Return every record below exactly as written, omitting any pictures.

[Items from a data source]

- - - - - - -

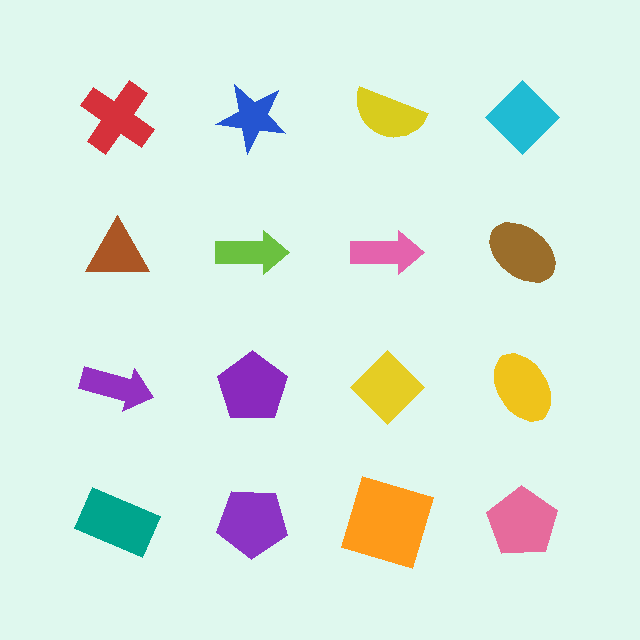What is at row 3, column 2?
A purple pentagon.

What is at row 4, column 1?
A teal rectangle.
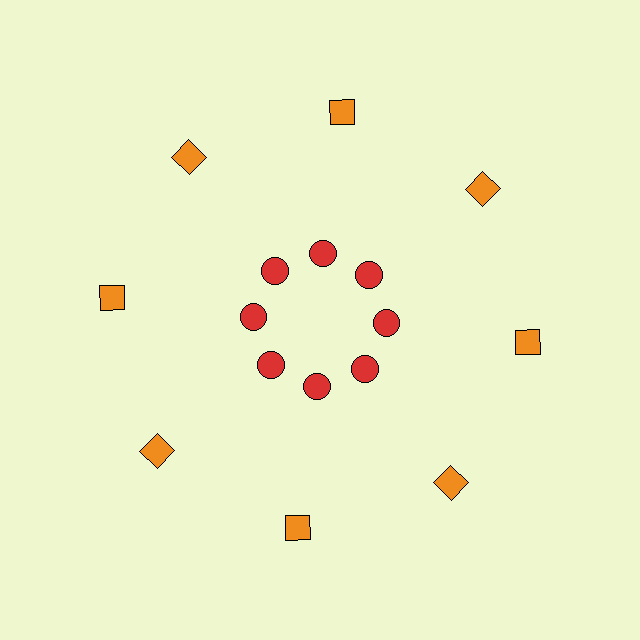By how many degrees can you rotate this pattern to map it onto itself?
The pattern maps onto itself every 45 degrees of rotation.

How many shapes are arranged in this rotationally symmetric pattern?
There are 16 shapes, arranged in 8 groups of 2.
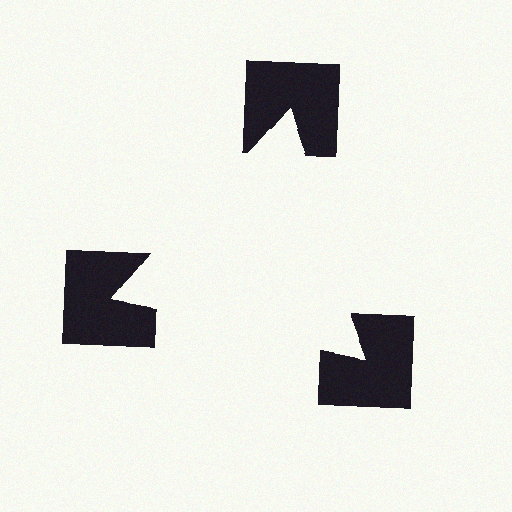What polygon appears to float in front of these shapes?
An illusory triangle — its edges are inferred from the aligned wedge cuts in the notched squares, not physically drawn.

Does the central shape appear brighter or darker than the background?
It typically appears slightly brighter than the background, even though no actual brightness change is drawn.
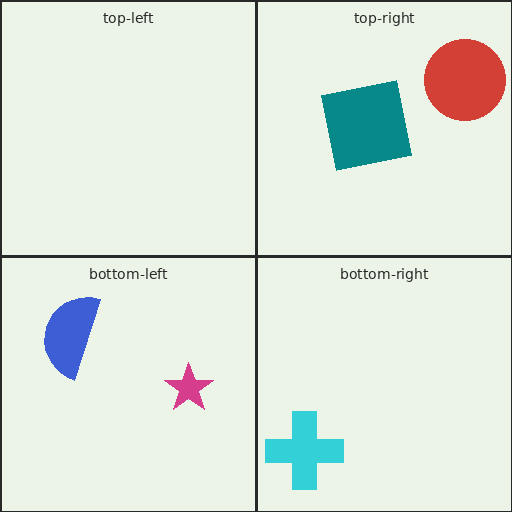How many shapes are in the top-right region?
2.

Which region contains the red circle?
The top-right region.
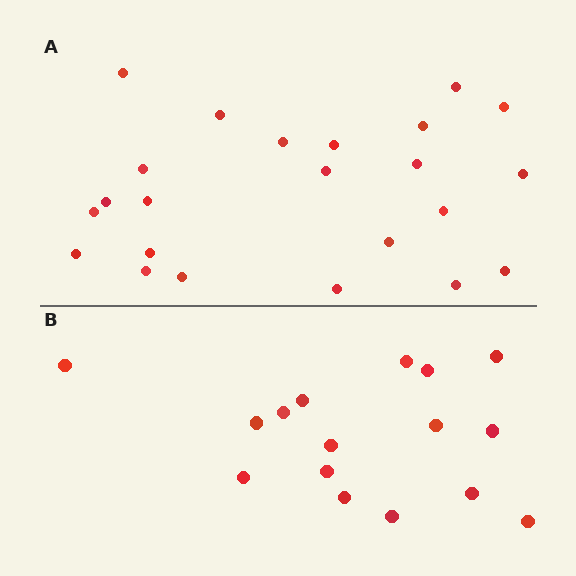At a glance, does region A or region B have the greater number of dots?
Region A (the top region) has more dots.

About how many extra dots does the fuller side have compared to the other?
Region A has roughly 8 or so more dots than region B.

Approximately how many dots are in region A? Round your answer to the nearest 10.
About 20 dots. (The exact count is 23, which rounds to 20.)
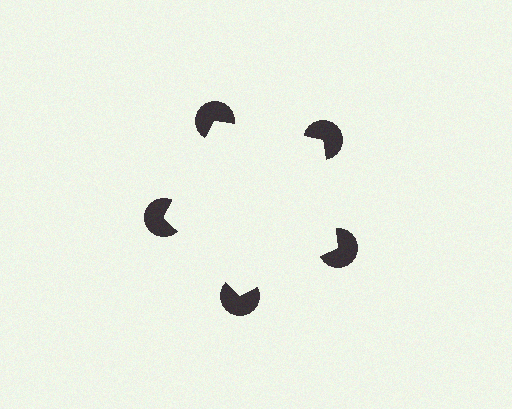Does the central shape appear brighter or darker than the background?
It typically appears slightly brighter than the background, even though no actual brightness change is drawn.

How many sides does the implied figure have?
5 sides.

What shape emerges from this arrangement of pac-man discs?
An illusory pentagon — its edges are inferred from the aligned wedge cuts in the pac-man discs, not physically drawn.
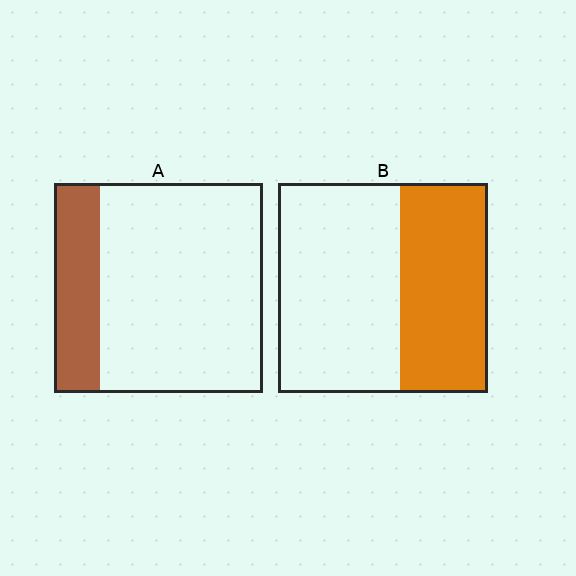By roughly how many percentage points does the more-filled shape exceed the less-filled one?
By roughly 20 percentage points (B over A).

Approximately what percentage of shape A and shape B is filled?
A is approximately 20% and B is approximately 40%.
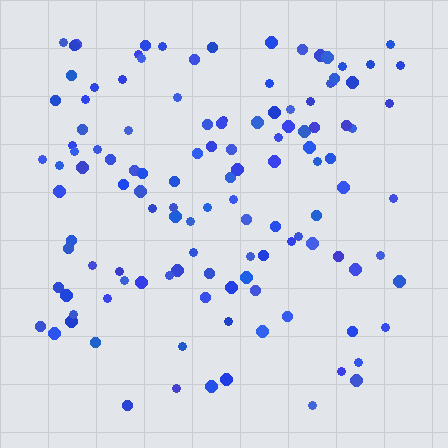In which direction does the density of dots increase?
From bottom to top, with the top side densest.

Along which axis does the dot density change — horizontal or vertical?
Vertical.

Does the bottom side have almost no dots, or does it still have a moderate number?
Still a moderate number, just noticeably fewer than the top.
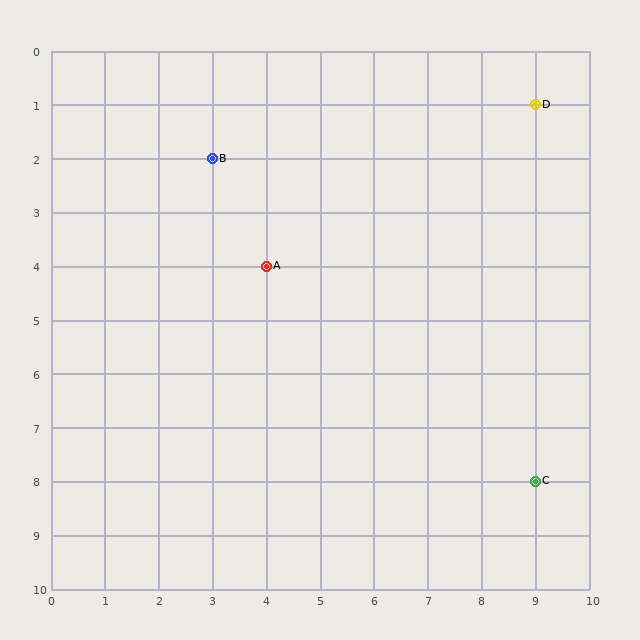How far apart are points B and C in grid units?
Points B and C are 6 columns and 6 rows apart (about 8.5 grid units diagonally).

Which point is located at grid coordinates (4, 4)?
Point A is at (4, 4).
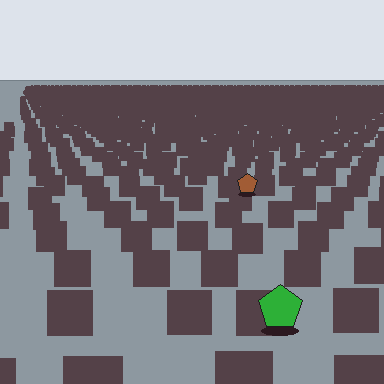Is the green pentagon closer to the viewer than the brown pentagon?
Yes. The green pentagon is closer — you can tell from the texture gradient: the ground texture is coarser near it.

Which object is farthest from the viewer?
The brown pentagon is farthest from the viewer. It appears smaller and the ground texture around it is denser.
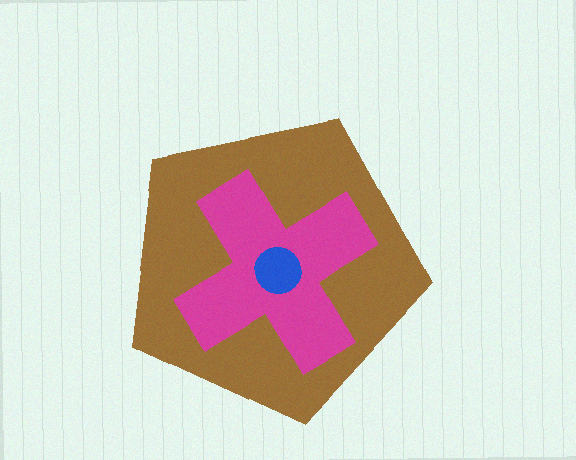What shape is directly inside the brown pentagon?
The magenta cross.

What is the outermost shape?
The brown pentagon.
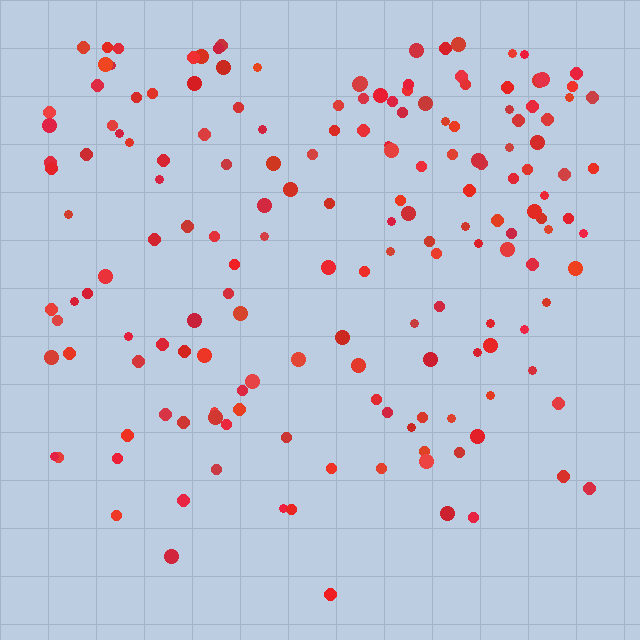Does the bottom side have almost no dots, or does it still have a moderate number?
Still a moderate number, just noticeably fewer than the top.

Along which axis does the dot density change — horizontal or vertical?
Vertical.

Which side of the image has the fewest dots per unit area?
The bottom.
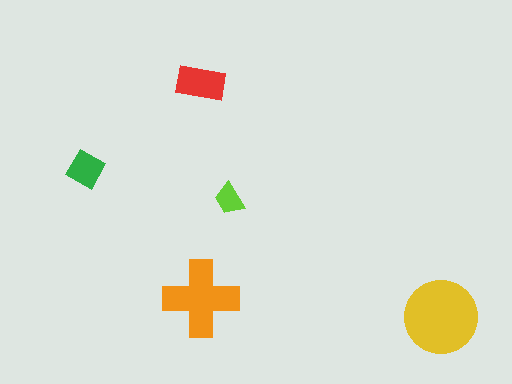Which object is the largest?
The yellow circle.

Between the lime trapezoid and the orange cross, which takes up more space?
The orange cross.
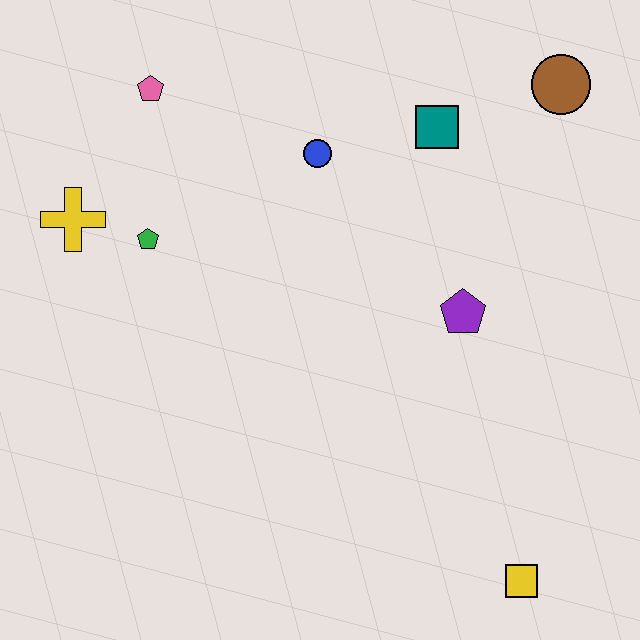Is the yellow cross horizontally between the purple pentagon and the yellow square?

- - - - - - -

> [Answer for this exercise]
What is at row 3, column 2?
A purple pentagon.

What is at row 4, column 1?
A teal rectangle.
By how many degrees can you rotate this pattern to map it onto itself?
The pattern maps onto itself every 45 degrees of rotation.

How many shapes are arranged in this rotationally symmetric pattern?
There are 16 shapes, arranged in 8 groups of 2.
What polygon appears to float in front of these shapes?
An illusory triangle — its edges are inferred from the aligned wedge cuts in the notched squares, not physically drawn.

Does the central shape appear brighter or darker than the background?
It typically appears slightly brighter than the background, even though no actual brightness change is drawn.
How many shapes are in the top-right region?
2.

Which region contains the red circle?
The top-right region.
At a glance, does region A or region B have the greater number of dots?
Region A (the top region) has more dots.

About how many extra dots does the fuller side have compared to the other?
Region A has roughly 8 or so more dots than region B.

Approximately how many dots are in region A? Round your answer to the nearest 10.
About 20 dots. (The exact count is 23, which rounds to 20.)
Does the central shape appear brighter or darker than the background?
It typically appears slightly brighter than the background, even though no actual brightness change is drawn.

How many sides does the implied figure have?
5 sides.

What shape emerges from this arrangement of pac-man discs?
An illusory pentagon — its edges are inferred from the aligned wedge cuts in the pac-man discs, not physically drawn.
By roughly how many percentage points does the more-filled shape exceed the less-filled one?
By roughly 20 percentage points (B over A).

Approximately what percentage of shape A and shape B is filled?
A is approximately 20% and B is approximately 40%.
In which direction does the density of dots increase?
From bottom to top, with the top side densest.

Along which axis does the dot density change — horizontal or vertical?
Vertical.

Does the bottom side have almost no dots, or does it still have a moderate number?
Still a moderate number, just noticeably fewer than the top.
How far apart are points B and C in grid units?
Points B and C are 6 columns and 6 rows apart (about 8.5 grid units diagonally).

Which point is located at grid coordinates (4, 4)?
Point A is at (4, 4).
Is the green pentagon closer to the viewer than the brown pentagon?
Yes. The green pentagon is closer — you can tell from the texture gradient: the ground texture is coarser near it.

Which object is farthest from the viewer?
The brown pentagon is farthest from the viewer. It appears smaller and the ground texture around it is denser.
What shape is directly inside the brown pentagon?
The magenta cross.

What is the outermost shape?
The brown pentagon.
Does the bottom side have almost no dots, or does it still have a moderate number?
Still a moderate number, just noticeably fewer than the top.

Along which axis does the dot density change — horizontal or vertical?
Vertical.

Which side of the image has the fewest dots per unit area?
The bottom.
Which object is the largest?
The yellow circle.

Between the lime trapezoid and the orange cross, which takes up more space?
The orange cross.
Is the yellow cross horizontally between the purple pentagon and the yellow square?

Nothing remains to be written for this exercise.